Stated goal. Skip every picture, then write out exactly the lines of the listing below from the line that contains "Is the pink ellipse partially hidden?" through the final line.

Stored records.
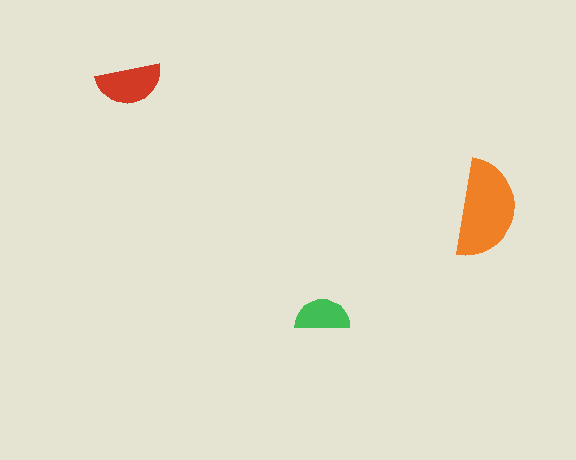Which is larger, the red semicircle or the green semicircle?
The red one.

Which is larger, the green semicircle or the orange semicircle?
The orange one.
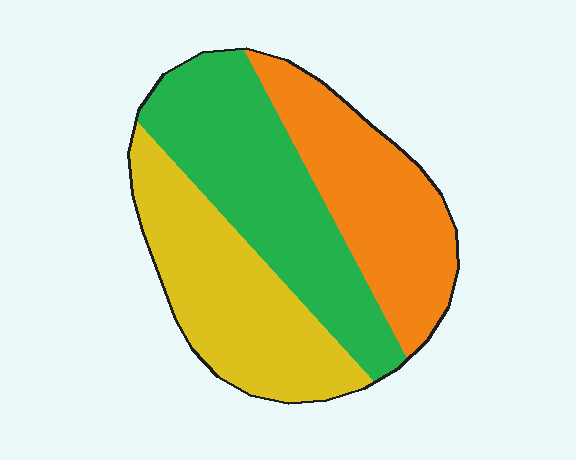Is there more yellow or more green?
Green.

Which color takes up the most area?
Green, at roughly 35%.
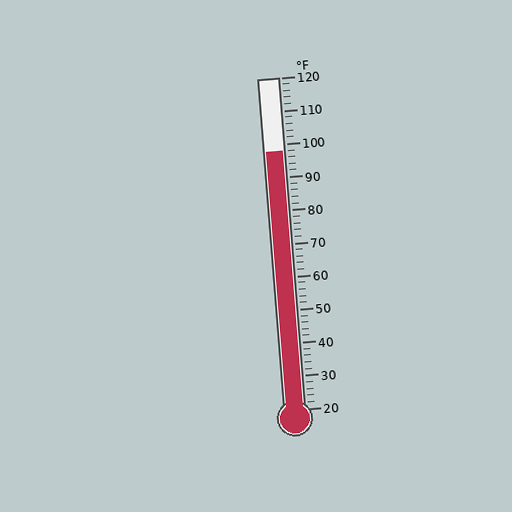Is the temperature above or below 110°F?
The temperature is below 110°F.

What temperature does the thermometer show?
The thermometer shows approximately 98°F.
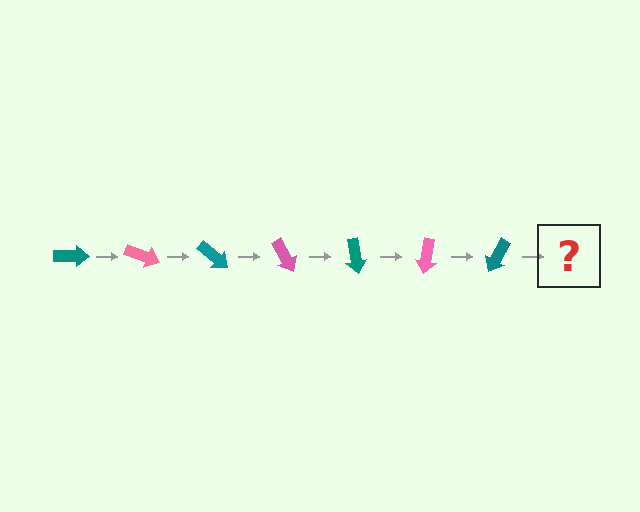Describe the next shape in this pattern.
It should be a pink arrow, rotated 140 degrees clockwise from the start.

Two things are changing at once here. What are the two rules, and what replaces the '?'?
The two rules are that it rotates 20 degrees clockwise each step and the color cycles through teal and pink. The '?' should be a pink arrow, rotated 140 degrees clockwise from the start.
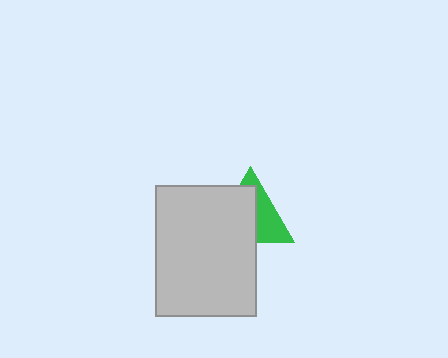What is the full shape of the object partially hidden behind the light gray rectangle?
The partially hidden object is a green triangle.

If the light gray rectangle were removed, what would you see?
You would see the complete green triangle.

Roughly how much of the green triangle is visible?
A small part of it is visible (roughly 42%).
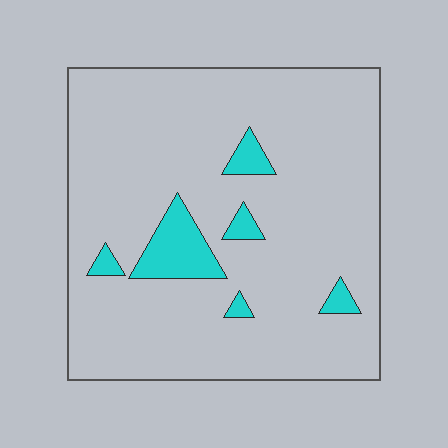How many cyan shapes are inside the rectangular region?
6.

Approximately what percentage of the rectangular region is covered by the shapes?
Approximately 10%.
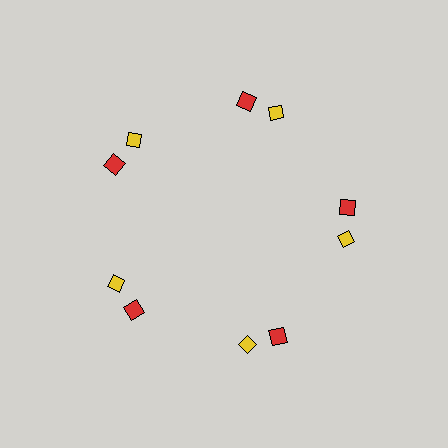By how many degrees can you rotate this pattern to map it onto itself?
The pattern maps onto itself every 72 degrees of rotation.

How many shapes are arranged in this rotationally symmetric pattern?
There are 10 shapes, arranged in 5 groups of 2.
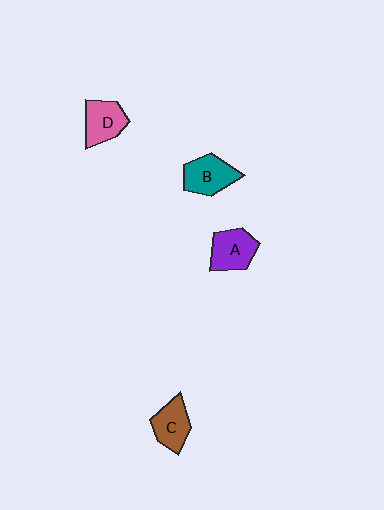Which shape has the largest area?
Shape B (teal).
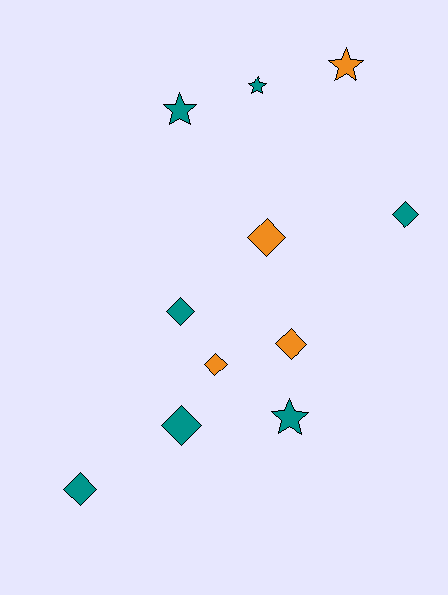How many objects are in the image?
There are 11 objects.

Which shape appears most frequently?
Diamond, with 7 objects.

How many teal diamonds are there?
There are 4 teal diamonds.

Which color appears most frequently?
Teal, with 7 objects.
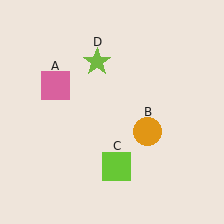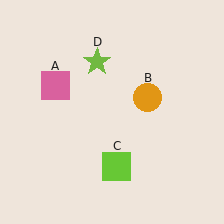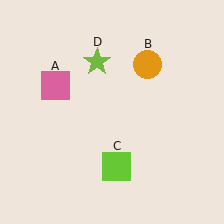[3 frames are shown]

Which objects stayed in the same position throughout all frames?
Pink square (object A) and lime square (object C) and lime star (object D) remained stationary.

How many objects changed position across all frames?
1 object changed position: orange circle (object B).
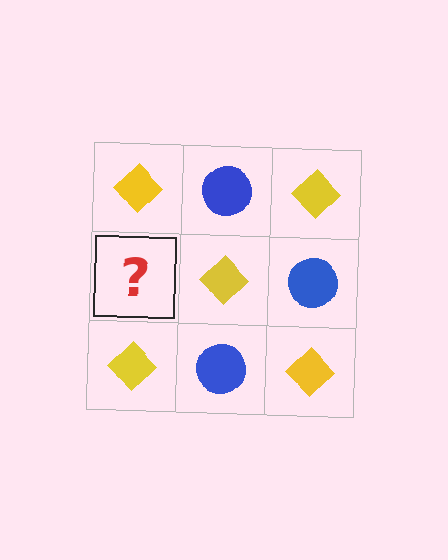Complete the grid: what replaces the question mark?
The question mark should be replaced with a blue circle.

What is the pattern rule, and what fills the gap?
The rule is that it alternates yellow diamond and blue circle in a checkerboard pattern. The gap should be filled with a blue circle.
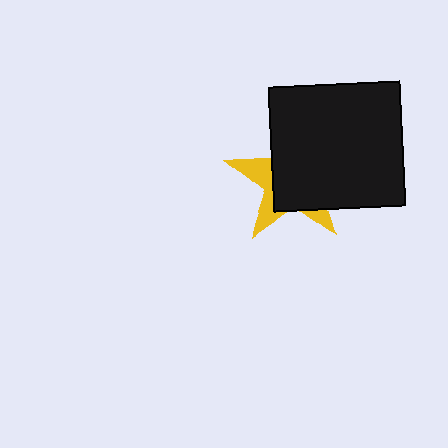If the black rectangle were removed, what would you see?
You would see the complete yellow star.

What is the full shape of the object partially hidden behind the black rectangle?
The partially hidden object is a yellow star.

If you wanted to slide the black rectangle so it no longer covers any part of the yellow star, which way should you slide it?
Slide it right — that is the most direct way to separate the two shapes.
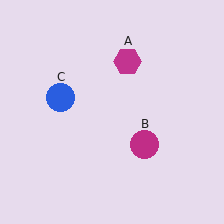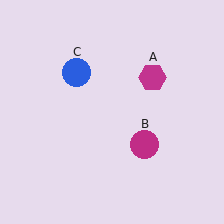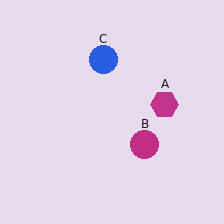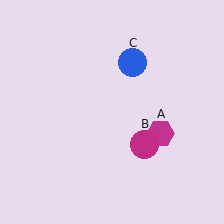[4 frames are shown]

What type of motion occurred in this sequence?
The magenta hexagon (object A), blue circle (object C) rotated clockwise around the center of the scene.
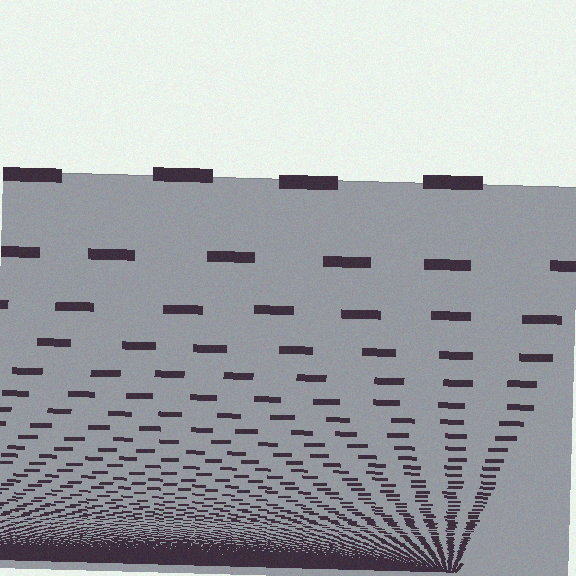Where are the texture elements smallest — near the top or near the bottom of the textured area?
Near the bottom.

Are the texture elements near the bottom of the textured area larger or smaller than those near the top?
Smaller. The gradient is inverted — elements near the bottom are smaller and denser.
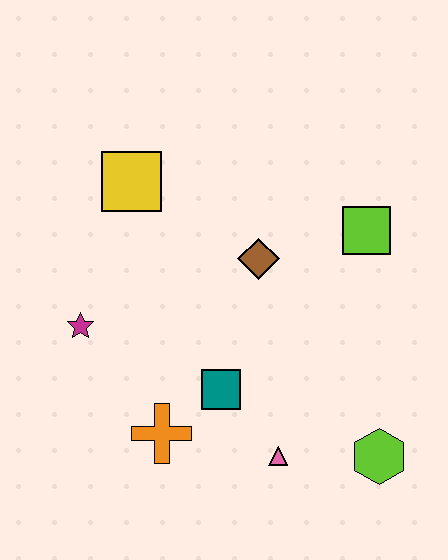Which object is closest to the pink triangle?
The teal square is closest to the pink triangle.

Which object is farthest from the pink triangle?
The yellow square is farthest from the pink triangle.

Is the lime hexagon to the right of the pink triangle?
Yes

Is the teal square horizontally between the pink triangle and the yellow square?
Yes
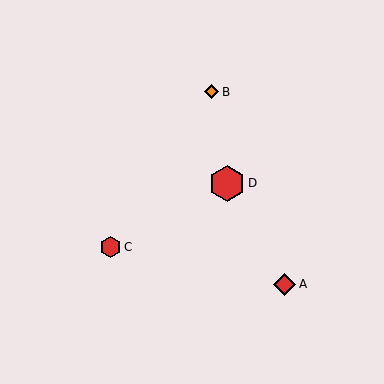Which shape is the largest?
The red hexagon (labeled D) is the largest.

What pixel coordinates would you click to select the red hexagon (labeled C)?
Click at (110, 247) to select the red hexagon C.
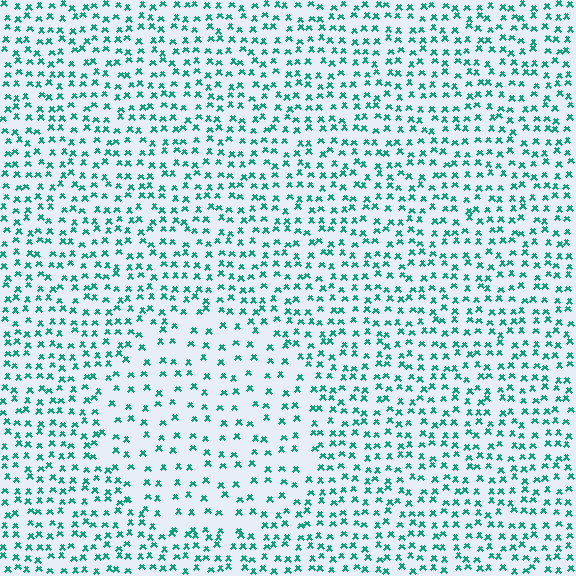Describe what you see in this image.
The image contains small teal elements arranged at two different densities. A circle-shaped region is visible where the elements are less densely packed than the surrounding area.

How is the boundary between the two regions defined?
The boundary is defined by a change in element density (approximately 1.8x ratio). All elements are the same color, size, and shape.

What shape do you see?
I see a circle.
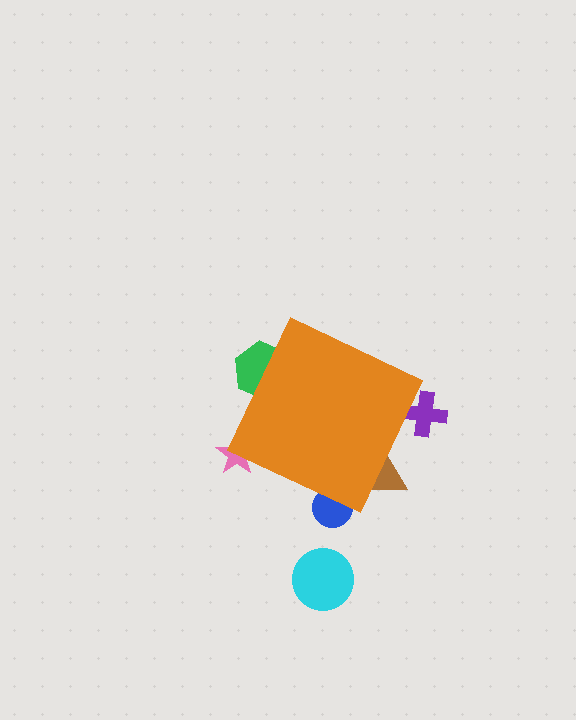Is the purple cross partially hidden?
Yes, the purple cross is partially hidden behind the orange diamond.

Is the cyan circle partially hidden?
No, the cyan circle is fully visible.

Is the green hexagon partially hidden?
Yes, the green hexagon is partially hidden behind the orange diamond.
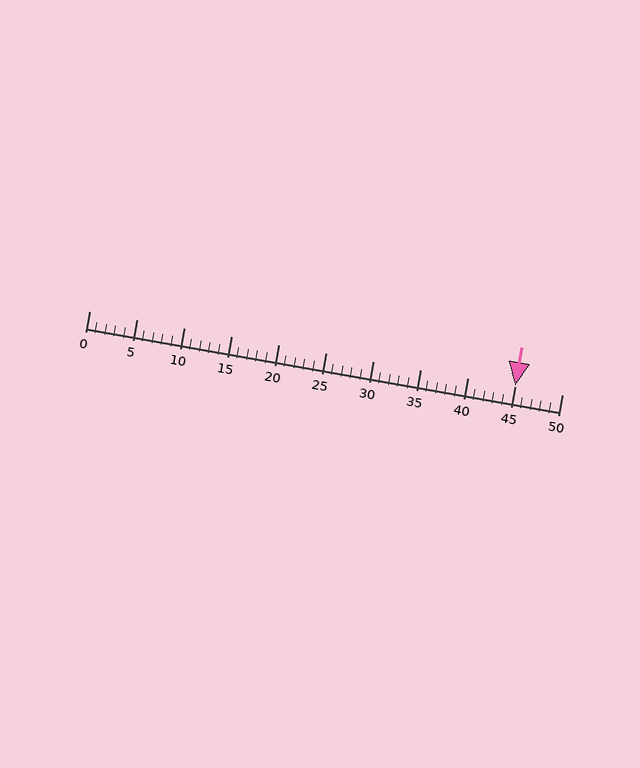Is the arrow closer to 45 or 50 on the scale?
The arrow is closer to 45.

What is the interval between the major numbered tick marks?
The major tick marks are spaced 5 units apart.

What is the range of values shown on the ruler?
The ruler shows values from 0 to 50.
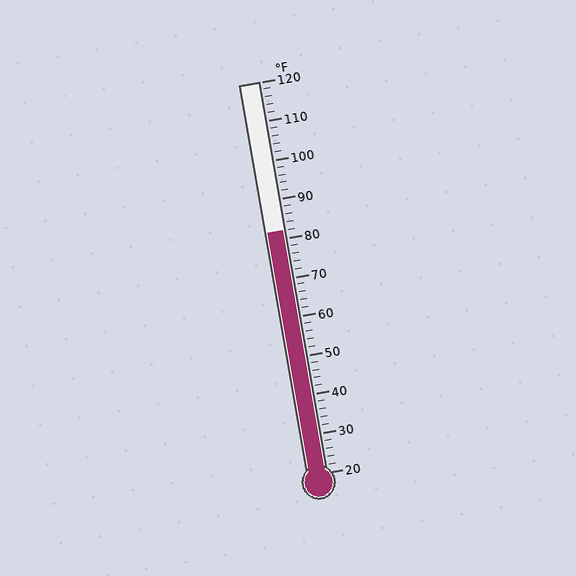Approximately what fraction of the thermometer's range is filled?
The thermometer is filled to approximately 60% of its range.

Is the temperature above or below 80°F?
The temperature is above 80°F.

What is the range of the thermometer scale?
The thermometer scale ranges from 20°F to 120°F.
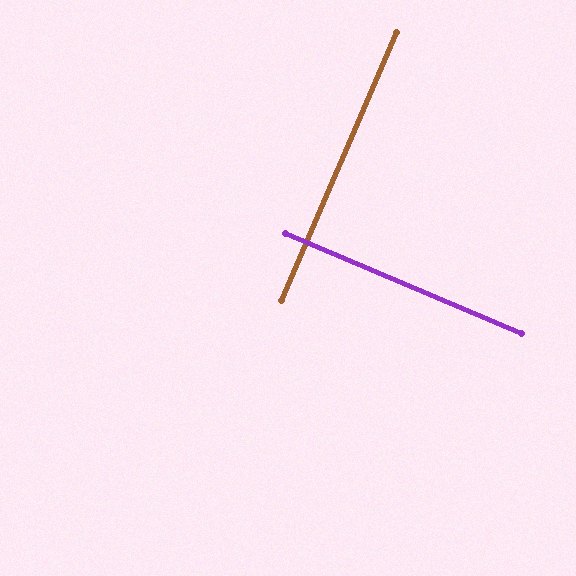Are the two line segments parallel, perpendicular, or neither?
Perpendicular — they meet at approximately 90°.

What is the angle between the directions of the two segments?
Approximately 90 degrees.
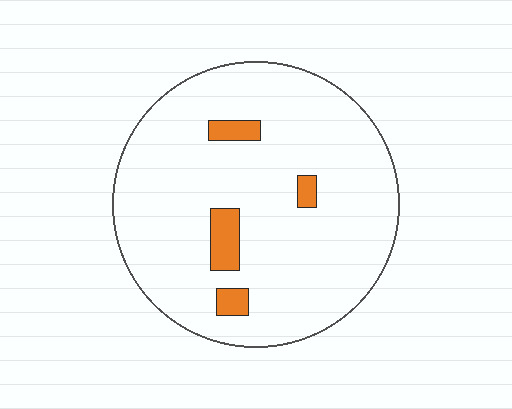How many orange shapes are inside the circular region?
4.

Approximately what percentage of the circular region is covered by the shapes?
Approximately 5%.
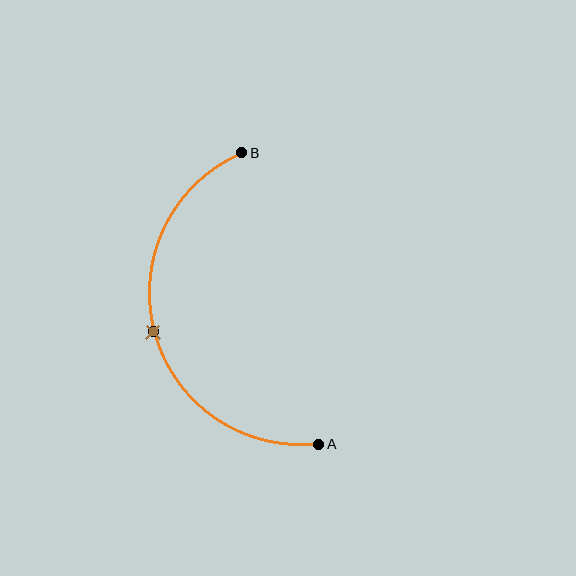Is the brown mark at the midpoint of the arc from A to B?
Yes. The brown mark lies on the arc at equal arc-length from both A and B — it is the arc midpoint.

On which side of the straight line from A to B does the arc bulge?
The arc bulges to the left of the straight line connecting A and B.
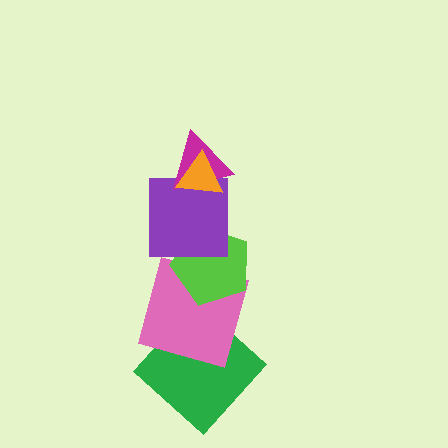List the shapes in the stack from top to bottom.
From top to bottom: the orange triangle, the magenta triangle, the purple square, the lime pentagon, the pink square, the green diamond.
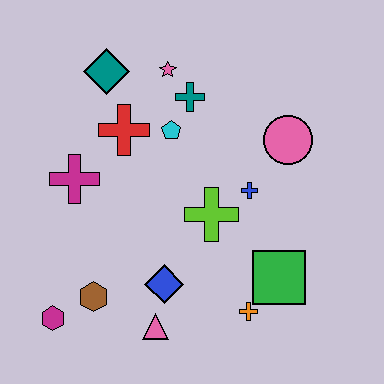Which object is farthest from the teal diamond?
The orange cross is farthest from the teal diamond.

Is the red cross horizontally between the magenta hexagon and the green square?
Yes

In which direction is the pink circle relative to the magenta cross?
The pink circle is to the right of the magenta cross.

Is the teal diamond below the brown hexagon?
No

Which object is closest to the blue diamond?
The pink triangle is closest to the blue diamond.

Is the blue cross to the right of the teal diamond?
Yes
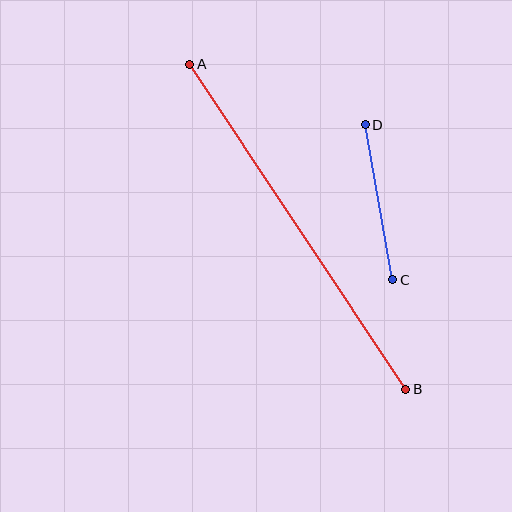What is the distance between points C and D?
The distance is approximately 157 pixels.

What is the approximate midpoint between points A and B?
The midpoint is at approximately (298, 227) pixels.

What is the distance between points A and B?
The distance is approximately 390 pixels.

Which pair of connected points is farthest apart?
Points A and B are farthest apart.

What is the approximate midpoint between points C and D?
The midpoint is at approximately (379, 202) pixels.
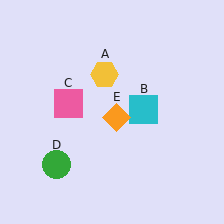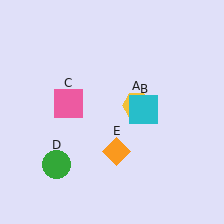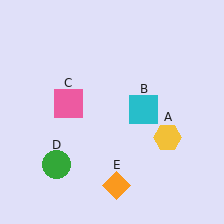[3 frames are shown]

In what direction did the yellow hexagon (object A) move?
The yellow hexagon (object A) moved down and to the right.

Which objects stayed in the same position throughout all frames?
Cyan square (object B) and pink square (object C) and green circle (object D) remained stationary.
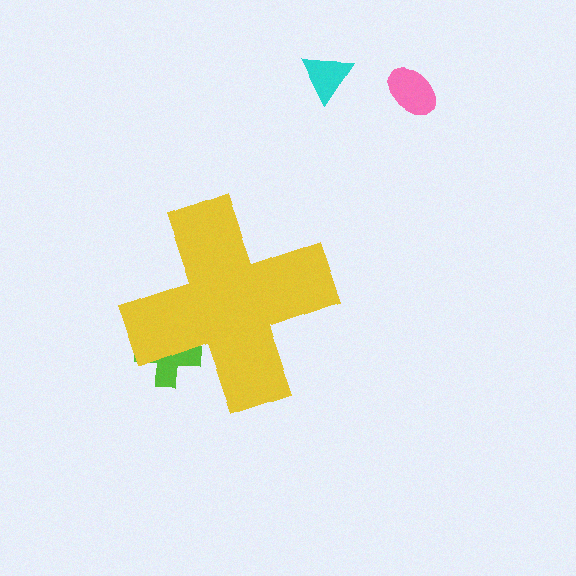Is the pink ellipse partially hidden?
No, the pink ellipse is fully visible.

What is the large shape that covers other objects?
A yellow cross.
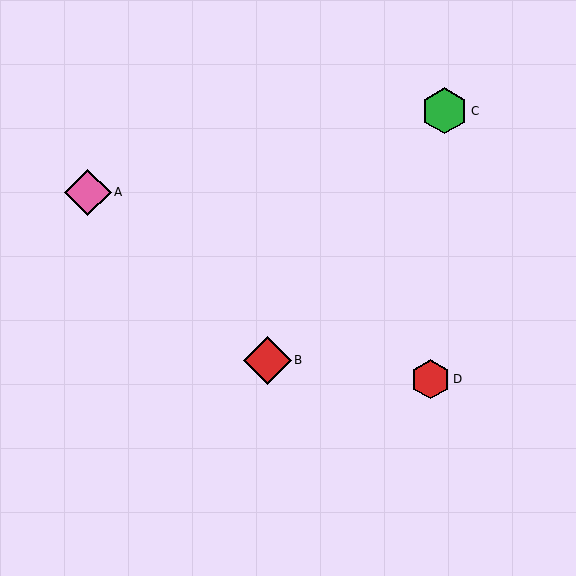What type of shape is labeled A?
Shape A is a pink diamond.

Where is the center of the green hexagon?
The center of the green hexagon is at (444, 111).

Task answer.
Is the pink ellipse partially hidden?
No, the pink ellipse is fully visible.

What is the large shape that covers other objects?
A yellow cross.
What type of shape is labeled A?
Shape A is a pink diamond.

Where is the center of the green hexagon?
The center of the green hexagon is at (444, 111).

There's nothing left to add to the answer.